Retype precisely the section of the data that starts at the line containing "Is the pink" and runs to its final line, ends included.

[begin Given records]

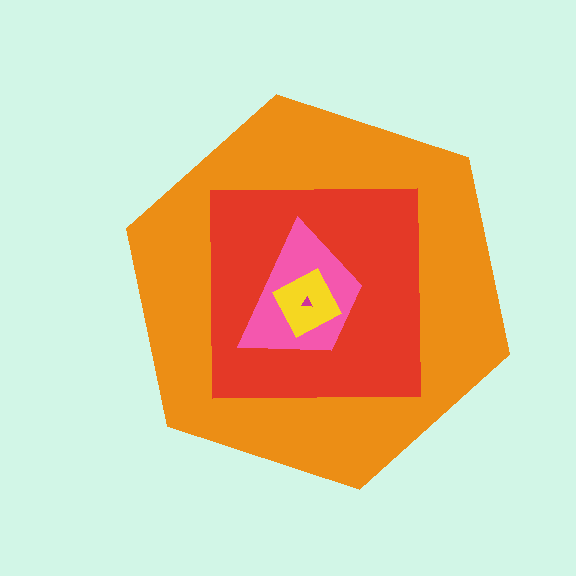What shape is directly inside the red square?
The pink trapezoid.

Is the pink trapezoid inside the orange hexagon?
Yes.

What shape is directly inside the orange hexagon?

[end Given records]

Worked answer –
Is the pink trapezoid inside the orange hexagon?
Yes.

What shape is directly inside the orange hexagon?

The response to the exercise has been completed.